Give back the line where "Which objects stayed" appears and all the lines after it until the listing ends, unchanged and with nothing else.

[Part of a data file]:
========
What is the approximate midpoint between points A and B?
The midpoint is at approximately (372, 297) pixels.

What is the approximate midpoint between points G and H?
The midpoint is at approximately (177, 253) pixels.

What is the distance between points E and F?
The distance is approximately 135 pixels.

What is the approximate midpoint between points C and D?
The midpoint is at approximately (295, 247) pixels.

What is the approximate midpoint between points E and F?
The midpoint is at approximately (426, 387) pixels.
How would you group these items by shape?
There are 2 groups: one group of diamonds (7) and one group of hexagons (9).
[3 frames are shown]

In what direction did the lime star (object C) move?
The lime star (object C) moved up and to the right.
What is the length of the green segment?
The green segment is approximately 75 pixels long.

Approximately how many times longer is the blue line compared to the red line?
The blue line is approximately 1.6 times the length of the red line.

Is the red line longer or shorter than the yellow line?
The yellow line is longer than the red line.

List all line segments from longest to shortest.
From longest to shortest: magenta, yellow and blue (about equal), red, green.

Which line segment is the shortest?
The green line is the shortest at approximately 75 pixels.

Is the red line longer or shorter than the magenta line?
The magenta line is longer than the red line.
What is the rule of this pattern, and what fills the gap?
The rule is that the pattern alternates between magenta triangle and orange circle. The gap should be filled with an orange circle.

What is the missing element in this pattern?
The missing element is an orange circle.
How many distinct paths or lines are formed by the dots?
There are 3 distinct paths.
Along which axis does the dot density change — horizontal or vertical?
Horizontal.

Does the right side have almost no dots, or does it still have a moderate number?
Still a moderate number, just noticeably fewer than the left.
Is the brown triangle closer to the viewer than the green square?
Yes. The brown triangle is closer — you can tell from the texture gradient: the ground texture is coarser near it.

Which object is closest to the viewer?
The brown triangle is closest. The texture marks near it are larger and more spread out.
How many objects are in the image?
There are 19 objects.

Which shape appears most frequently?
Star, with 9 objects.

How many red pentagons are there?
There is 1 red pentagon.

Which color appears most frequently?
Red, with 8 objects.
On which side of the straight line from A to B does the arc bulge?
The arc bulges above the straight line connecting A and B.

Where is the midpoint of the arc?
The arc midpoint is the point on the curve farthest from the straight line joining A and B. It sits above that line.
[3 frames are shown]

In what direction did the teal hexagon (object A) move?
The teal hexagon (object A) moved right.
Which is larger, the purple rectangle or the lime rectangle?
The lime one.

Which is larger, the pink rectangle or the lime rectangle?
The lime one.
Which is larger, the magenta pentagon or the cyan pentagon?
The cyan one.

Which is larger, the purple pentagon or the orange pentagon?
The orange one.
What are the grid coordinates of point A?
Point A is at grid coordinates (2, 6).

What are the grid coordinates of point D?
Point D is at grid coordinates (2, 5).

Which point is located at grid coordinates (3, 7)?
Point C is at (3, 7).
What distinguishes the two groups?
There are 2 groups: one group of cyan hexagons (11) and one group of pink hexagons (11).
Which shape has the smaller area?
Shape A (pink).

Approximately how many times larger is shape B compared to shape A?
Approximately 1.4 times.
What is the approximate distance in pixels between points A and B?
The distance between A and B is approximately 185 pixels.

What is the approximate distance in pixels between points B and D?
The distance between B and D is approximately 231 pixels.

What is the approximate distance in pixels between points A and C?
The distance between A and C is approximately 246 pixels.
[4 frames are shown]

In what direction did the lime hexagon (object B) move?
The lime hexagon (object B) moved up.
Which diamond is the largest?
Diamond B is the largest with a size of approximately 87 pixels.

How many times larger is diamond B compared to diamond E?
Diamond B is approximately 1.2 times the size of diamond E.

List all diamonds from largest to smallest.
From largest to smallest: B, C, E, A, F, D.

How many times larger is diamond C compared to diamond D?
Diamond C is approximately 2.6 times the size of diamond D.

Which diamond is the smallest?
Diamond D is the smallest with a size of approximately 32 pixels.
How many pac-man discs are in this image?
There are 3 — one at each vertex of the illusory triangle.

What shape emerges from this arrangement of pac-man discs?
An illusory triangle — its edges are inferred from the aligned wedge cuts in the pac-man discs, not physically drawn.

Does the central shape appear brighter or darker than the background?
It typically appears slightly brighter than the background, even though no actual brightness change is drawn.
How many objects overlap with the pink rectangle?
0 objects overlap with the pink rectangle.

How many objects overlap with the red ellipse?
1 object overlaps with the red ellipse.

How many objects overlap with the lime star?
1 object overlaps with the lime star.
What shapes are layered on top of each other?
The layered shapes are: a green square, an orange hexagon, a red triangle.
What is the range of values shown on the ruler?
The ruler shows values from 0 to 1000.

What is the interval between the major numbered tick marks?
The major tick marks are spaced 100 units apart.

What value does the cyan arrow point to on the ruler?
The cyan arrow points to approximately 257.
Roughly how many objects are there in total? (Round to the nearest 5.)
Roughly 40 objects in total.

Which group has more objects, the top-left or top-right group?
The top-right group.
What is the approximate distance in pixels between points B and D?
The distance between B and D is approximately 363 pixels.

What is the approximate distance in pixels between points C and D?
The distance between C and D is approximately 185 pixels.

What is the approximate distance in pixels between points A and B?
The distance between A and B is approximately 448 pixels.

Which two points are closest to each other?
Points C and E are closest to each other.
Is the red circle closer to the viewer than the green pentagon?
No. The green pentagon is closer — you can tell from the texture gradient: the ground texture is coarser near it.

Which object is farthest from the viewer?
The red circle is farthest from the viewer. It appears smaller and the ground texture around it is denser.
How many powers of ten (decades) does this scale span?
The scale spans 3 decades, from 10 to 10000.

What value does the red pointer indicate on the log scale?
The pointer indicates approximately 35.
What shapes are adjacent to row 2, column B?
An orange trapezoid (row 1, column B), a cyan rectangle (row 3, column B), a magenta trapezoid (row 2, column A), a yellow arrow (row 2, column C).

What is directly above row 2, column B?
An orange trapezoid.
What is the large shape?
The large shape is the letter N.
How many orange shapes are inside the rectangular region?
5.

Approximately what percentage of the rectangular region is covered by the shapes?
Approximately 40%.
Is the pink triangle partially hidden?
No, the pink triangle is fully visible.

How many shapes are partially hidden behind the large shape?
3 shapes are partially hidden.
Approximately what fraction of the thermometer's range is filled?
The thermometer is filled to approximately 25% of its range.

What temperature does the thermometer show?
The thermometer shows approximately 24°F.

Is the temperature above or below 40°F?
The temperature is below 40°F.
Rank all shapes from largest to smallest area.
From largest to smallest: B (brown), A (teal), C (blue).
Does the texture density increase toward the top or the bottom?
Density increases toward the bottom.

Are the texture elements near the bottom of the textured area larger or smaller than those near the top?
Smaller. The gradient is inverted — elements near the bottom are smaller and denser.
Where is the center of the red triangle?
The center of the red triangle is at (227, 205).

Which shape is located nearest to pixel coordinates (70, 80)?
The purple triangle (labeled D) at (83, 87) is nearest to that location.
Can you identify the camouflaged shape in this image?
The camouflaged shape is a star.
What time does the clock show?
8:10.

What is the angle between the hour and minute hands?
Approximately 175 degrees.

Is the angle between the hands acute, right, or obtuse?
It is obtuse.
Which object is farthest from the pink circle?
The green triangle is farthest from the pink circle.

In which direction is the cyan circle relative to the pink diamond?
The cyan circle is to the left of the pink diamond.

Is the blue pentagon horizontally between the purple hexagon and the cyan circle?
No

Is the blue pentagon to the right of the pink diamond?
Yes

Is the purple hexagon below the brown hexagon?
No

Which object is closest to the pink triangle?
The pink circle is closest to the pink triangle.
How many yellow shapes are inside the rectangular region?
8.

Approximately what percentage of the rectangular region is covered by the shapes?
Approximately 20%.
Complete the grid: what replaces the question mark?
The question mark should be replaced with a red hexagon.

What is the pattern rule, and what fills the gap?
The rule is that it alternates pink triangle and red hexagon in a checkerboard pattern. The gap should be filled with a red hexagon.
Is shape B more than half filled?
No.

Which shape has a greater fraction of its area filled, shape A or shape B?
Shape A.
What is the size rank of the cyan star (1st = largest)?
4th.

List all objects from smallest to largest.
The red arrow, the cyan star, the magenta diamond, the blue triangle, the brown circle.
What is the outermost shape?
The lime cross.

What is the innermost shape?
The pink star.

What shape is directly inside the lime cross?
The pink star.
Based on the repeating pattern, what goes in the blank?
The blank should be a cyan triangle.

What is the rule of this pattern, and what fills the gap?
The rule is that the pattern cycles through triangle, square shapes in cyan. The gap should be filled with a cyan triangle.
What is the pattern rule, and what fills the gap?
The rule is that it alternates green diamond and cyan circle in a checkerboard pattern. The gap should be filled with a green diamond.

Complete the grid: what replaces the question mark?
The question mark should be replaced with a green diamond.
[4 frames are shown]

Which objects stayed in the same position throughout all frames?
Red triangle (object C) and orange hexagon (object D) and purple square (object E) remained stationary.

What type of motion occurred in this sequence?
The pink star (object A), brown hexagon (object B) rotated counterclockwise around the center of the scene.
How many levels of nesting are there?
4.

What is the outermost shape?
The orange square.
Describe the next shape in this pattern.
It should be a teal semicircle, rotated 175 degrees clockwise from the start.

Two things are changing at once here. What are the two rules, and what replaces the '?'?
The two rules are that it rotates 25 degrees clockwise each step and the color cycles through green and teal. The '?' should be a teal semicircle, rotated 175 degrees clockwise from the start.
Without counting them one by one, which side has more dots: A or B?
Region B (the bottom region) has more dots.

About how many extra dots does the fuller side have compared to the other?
========
[Exercise output]:
Which objects stayed in the same position throughout all frames?
Red triangle (object C) and orange hexagon (object D) and purple square (object E) remained stationary.

What type of motion occurred in this sequence?
The pink star (object A), brown hexagon (object B) rotated counterclockwise around the center of the scene.
How many levels of nesting are there?
4.

What is the outermost shape?
The orange square.
Describe the next shape in this pattern.
It should be a teal semicircle, rotated 175 degrees clockwise from the start.

Two things are changing at once here. What are the two rules, and what replaces the '?'?
The two rules are that it rotates 25 degrees clockwise each step and the color cycles through green and teal. The '?' should be a teal semicircle, rotated 175 degrees clockwise from the start.
Without counting them one by one, which side has more dots: A or B?
Region B (the bottom region) has more dots.

About how many extra dots does the fuller side have compared to the other?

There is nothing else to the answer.